(Data entries)

==============================

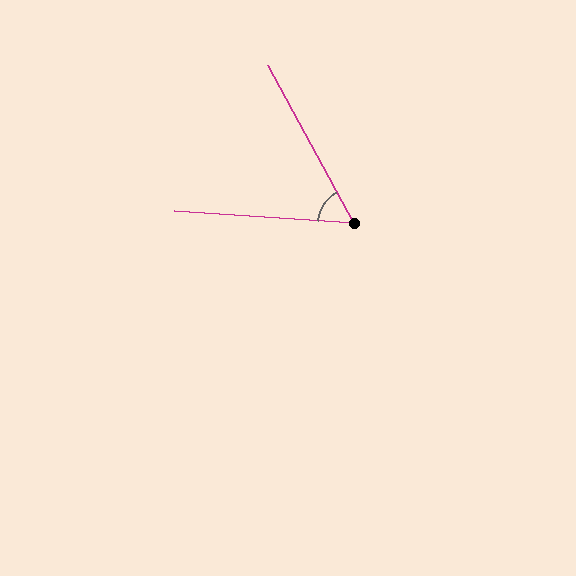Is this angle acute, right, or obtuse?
It is acute.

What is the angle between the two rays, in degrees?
Approximately 57 degrees.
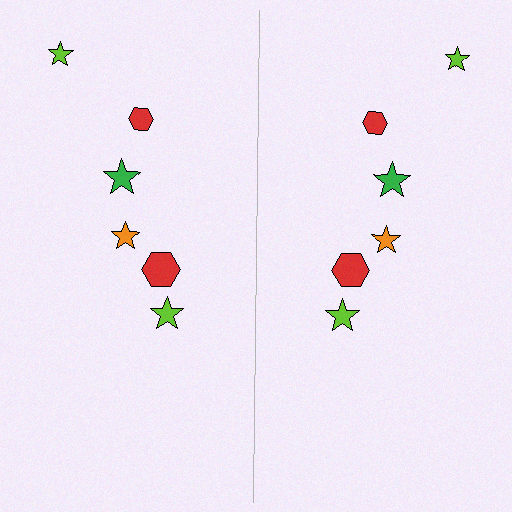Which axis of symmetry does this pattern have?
The pattern has a vertical axis of symmetry running through the center of the image.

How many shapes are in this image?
There are 12 shapes in this image.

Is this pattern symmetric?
Yes, this pattern has bilateral (reflection) symmetry.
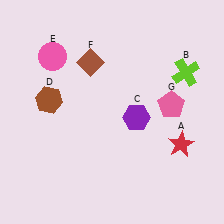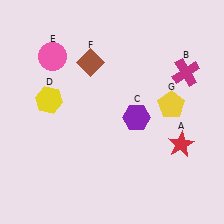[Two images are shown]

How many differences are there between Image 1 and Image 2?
There are 3 differences between the two images.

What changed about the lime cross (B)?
In Image 1, B is lime. In Image 2, it changed to magenta.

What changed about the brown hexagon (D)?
In Image 1, D is brown. In Image 2, it changed to yellow.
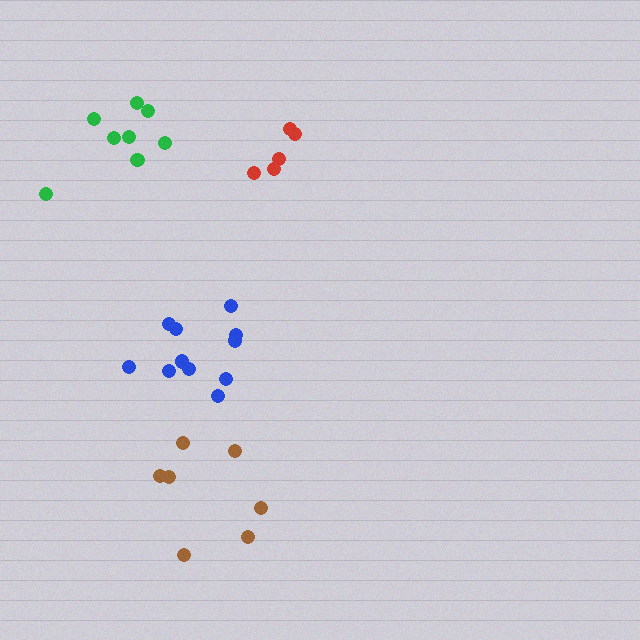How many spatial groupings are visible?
There are 4 spatial groupings.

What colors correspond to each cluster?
The clusters are colored: green, red, brown, blue.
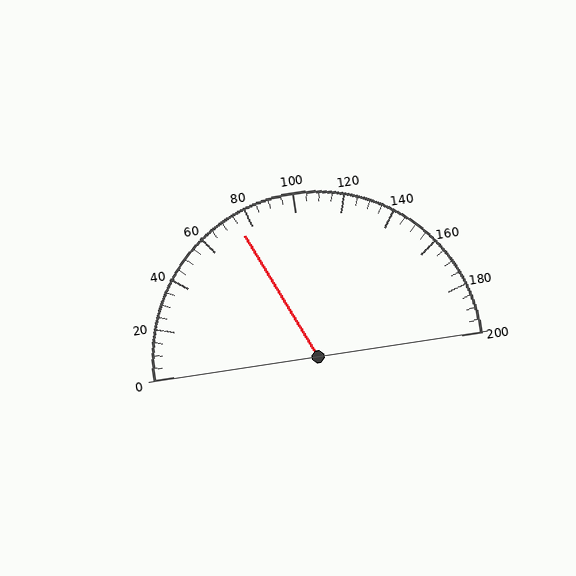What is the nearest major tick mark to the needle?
The nearest major tick mark is 80.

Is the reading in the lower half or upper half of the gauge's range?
The reading is in the lower half of the range (0 to 200).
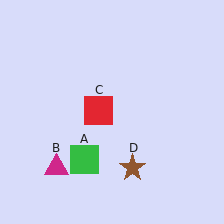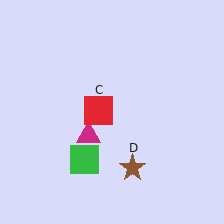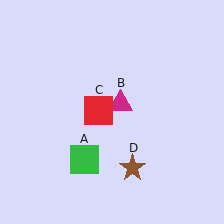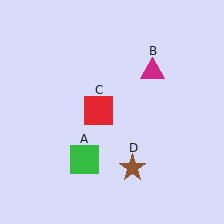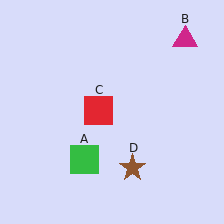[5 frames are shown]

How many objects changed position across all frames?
1 object changed position: magenta triangle (object B).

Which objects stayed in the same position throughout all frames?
Green square (object A) and red square (object C) and brown star (object D) remained stationary.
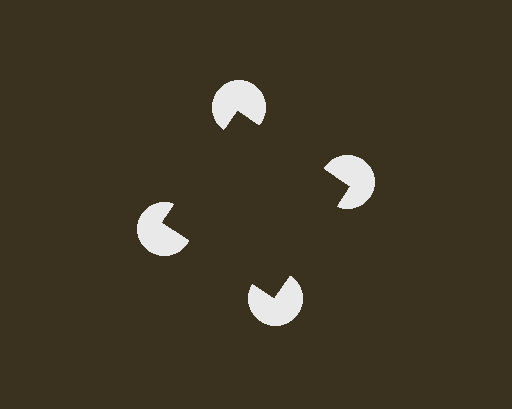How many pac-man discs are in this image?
There are 4 — one at each vertex of the illusory square.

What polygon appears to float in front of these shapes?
An illusory square — its edges are inferred from the aligned wedge cuts in the pac-man discs, not physically drawn.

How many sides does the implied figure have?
4 sides.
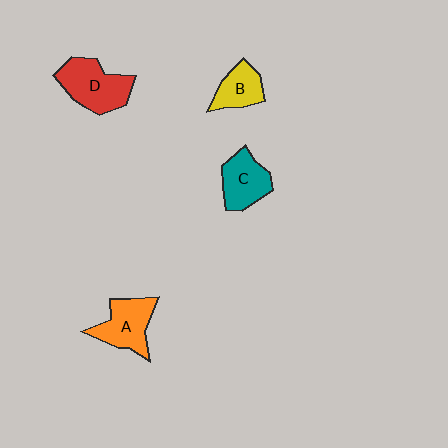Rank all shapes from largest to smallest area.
From largest to smallest: D (red), A (orange), C (teal), B (yellow).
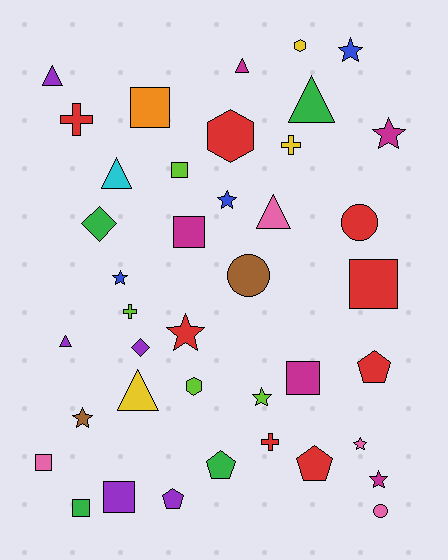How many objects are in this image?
There are 40 objects.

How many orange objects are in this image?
There is 1 orange object.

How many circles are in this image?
There are 3 circles.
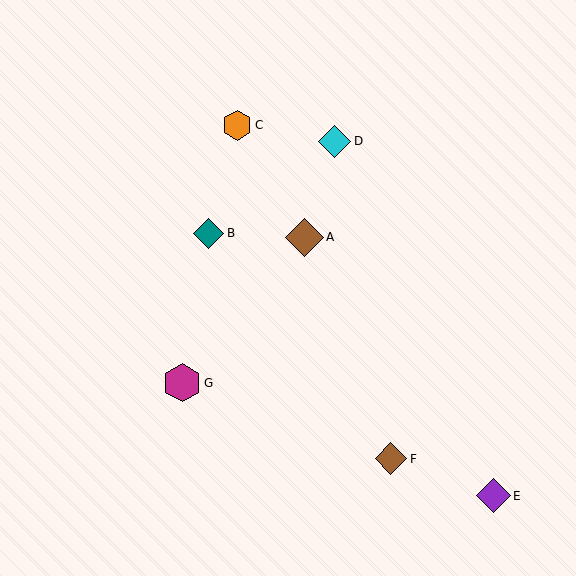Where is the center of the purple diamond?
The center of the purple diamond is at (493, 496).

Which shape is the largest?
The magenta hexagon (labeled G) is the largest.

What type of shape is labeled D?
Shape D is a cyan diamond.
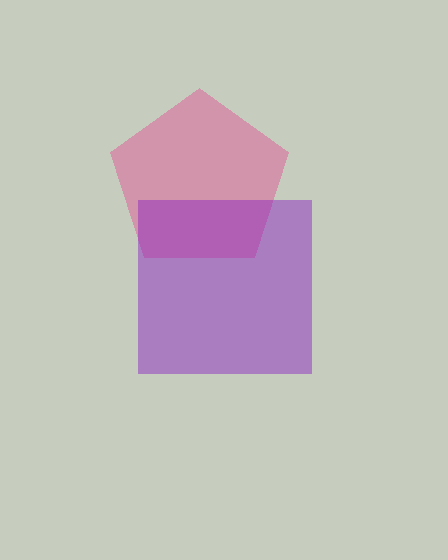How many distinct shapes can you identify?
There are 2 distinct shapes: a pink pentagon, a purple square.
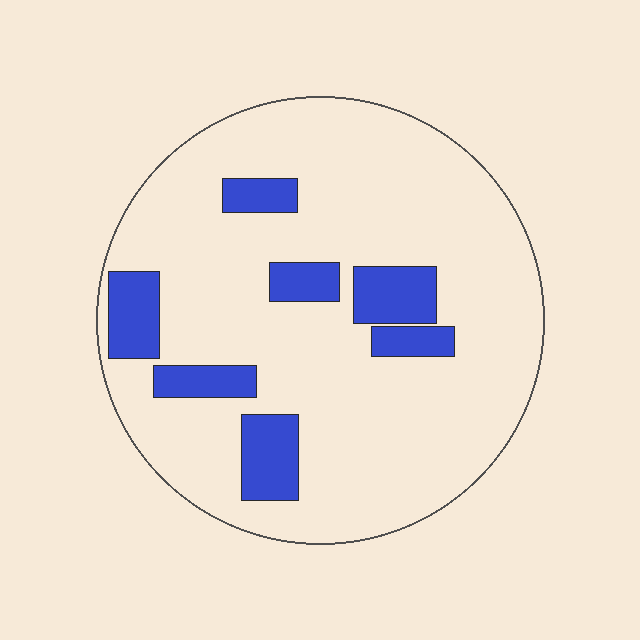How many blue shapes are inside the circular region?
7.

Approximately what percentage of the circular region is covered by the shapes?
Approximately 15%.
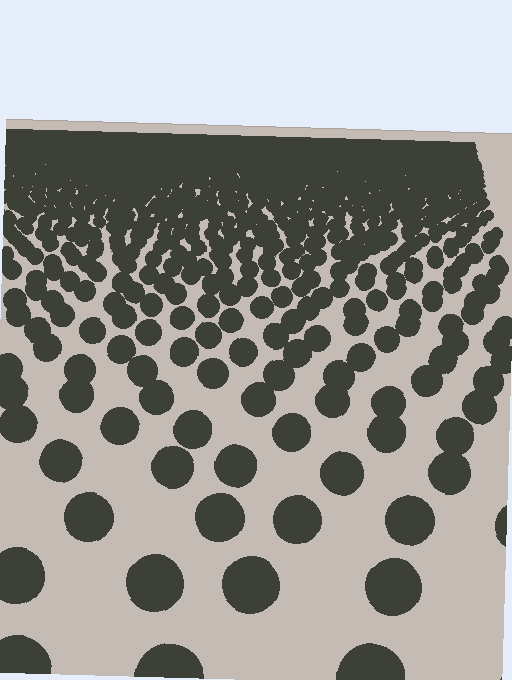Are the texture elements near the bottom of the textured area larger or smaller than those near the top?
Larger. Near the bottom, elements are closer to the viewer and appear at a bigger on-screen size.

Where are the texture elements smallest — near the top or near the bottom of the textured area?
Near the top.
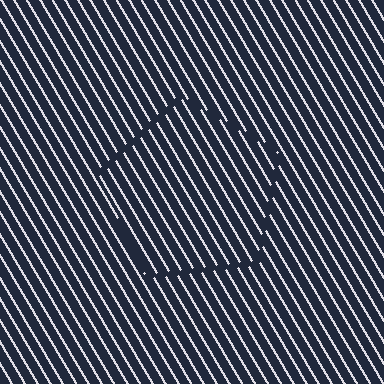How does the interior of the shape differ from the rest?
The interior of the shape contains the same grating, shifted by half a period — the contour is defined by the phase discontinuity where line-ends from the inner and outer gratings abut.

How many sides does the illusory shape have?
5 sides — the line-ends trace a pentagon.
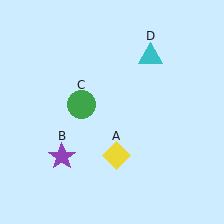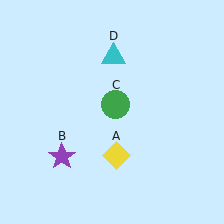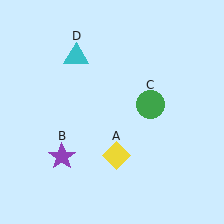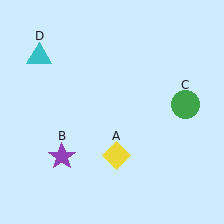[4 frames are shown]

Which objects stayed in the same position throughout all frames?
Yellow diamond (object A) and purple star (object B) remained stationary.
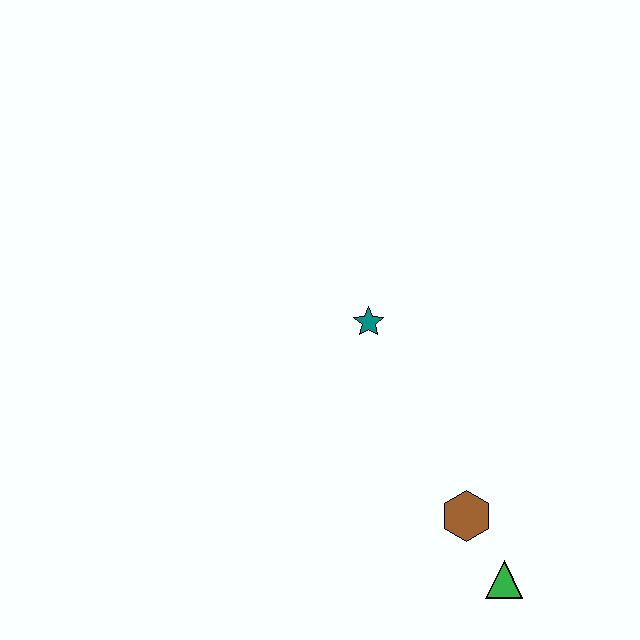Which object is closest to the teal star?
The brown hexagon is closest to the teal star.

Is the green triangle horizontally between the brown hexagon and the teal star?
No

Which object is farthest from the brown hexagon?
The teal star is farthest from the brown hexagon.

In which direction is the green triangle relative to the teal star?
The green triangle is below the teal star.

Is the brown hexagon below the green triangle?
No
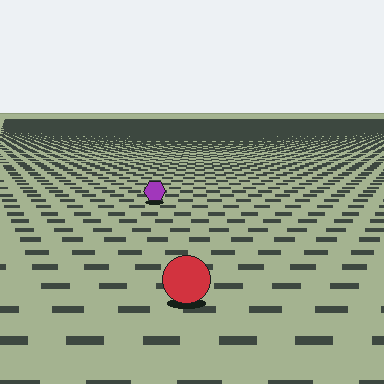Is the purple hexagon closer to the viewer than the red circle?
No. The red circle is closer — you can tell from the texture gradient: the ground texture is coarser near it.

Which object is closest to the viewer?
The red circle is closest. The texture marks near it are larger and more spread out.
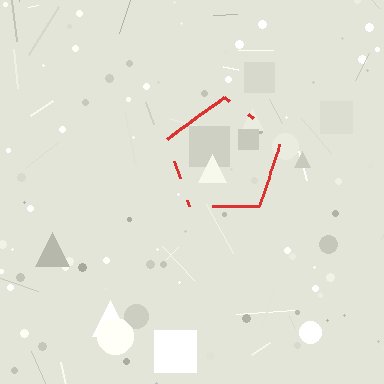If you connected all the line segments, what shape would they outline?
They would outline a pentagon.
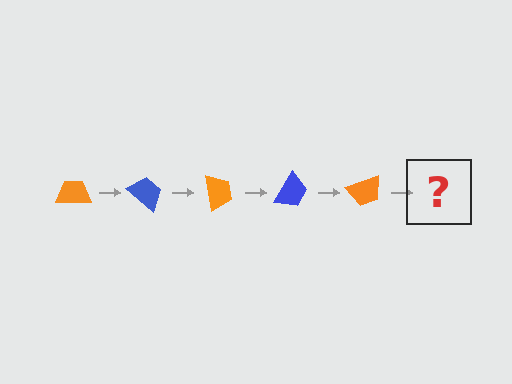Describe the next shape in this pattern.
It should be a blue trapezoid, rotated 200 degrees clockwise from the start.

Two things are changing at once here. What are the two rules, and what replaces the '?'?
The two rules are that it rotates 40 degrees clockwise each step and the color cycles through orange and blue. The '?' should be a blue trapezoid, rotated 200 degrees clockwise from the start.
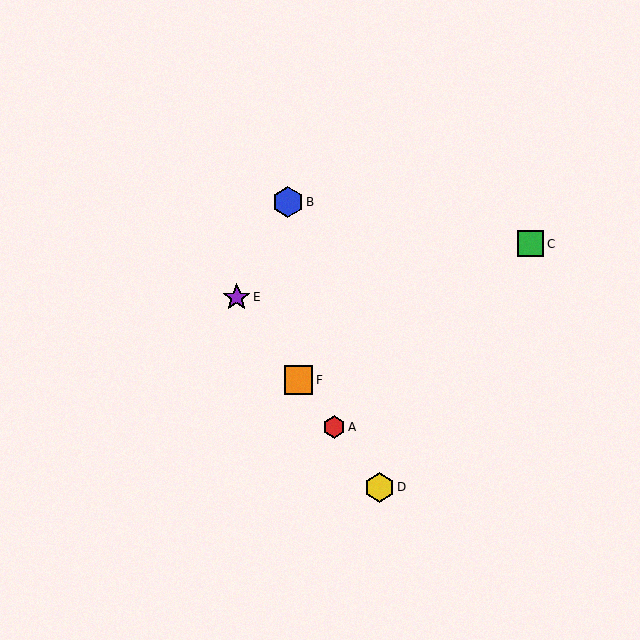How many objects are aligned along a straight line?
4 objects (A, D, E, F) are aligned along a straight line.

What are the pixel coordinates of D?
Object D is at (380, 487).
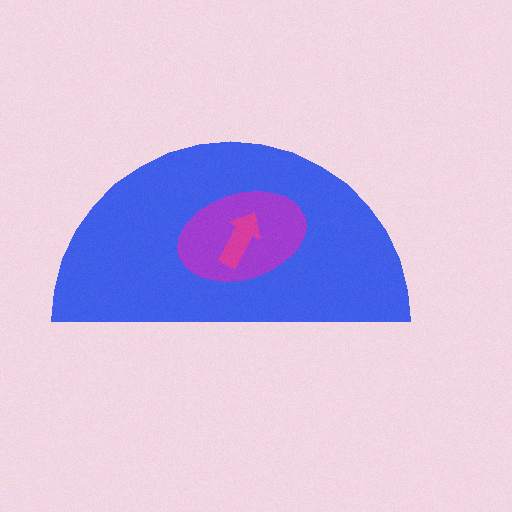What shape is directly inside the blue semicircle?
The purple ellipse.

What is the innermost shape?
The magenta arrow.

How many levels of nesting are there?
3.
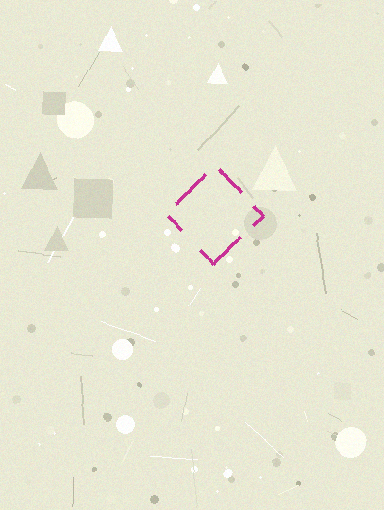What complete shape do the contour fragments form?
The contour fragments form a diamond.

==============================

### STATED TASK
Repeat exactly and only the lines from the start of the data above through the line that holds "[Two images are shown]", inclusive. Pictures do not belong in the copy.

### RESPONSE BELOW
Is this angle acute, right, or obtuse?
It is acute.

What is the angle between the two rays, in degrees?
Approximately 57 degrees.
Which axis of symmetry does this pattern have?
The pattern has a vertical axis of symmetry running through the center of the image.

How many shapes are in this image?
There are 12 shapes in this image.

Is this pattern symmetric?
Yes, this pattern has bilateral (reflection) symmetry.
[Two images are shown]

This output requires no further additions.